**Set task:** Leave out the pictures and print precisely the lines from the line with "Can you identify" to the final line of the entries, both ends included.

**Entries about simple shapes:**

__________

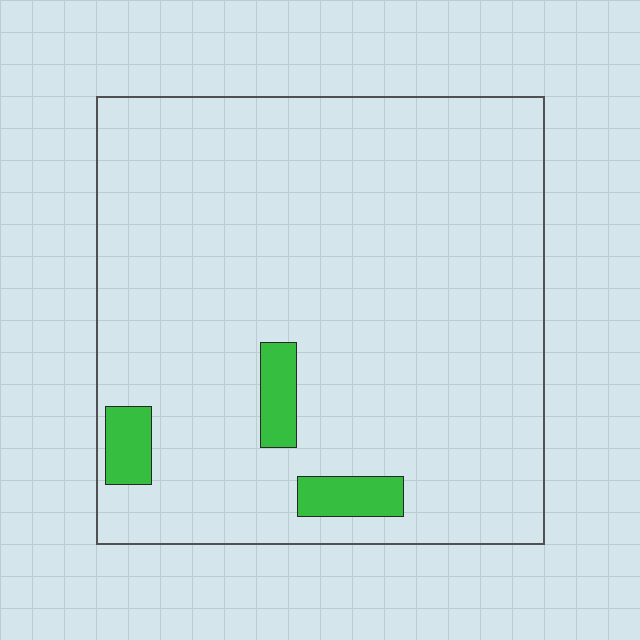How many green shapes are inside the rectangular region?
3.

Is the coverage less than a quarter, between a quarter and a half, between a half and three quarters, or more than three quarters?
Less than a quarter.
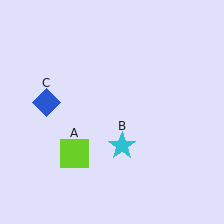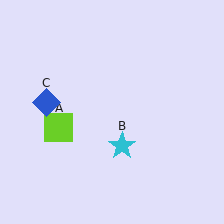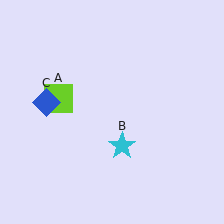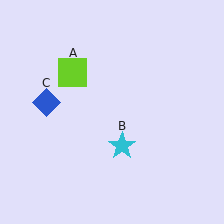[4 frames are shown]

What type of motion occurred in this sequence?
The lime square (object A) rotated clockwise around the center of the scene.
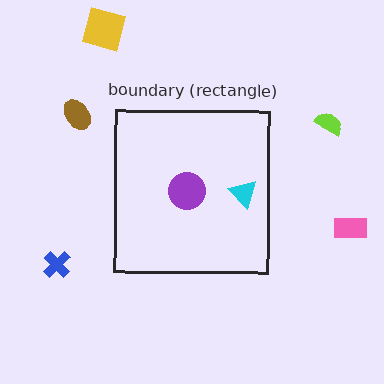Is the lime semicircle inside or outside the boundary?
Outside.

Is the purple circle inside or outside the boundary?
Inside.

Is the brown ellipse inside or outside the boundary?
Outside.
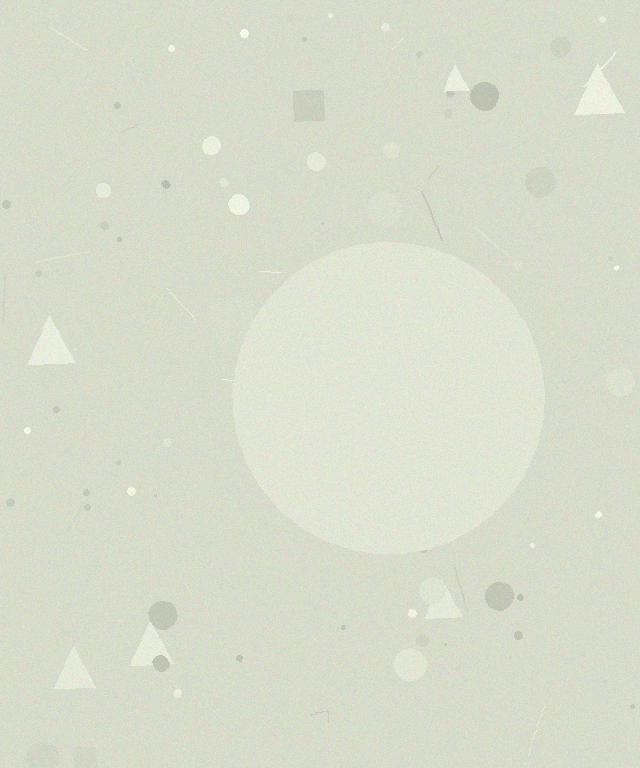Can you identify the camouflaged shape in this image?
The camouflaged shape is a circle.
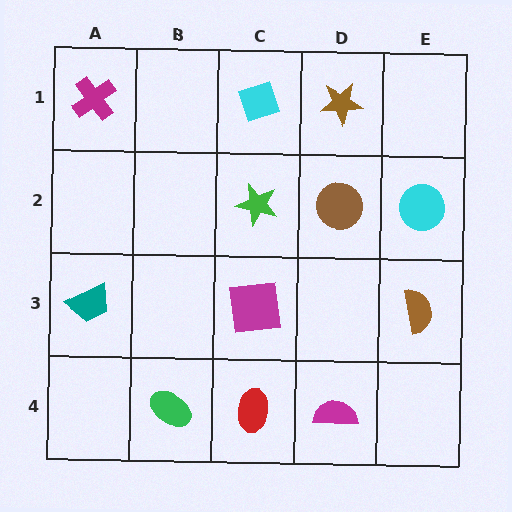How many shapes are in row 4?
3 shapes.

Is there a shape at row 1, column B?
No, that cell is empty.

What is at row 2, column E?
A cyan circle.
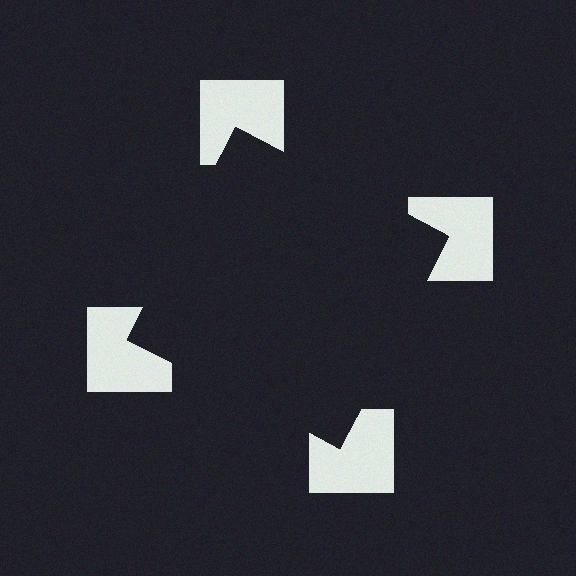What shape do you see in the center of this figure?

__________

**Solution to this problem:**
Can you identify the camouflaged shape in this image?
The camouflaged shape is a circle.
How many shapes are in row 4?
3 shapes.

Is there a shape at row 1, column B?
No, that cell is empty.

What is at row 2, column E?
A cyan circle.
What shape do you see in the center of this figure?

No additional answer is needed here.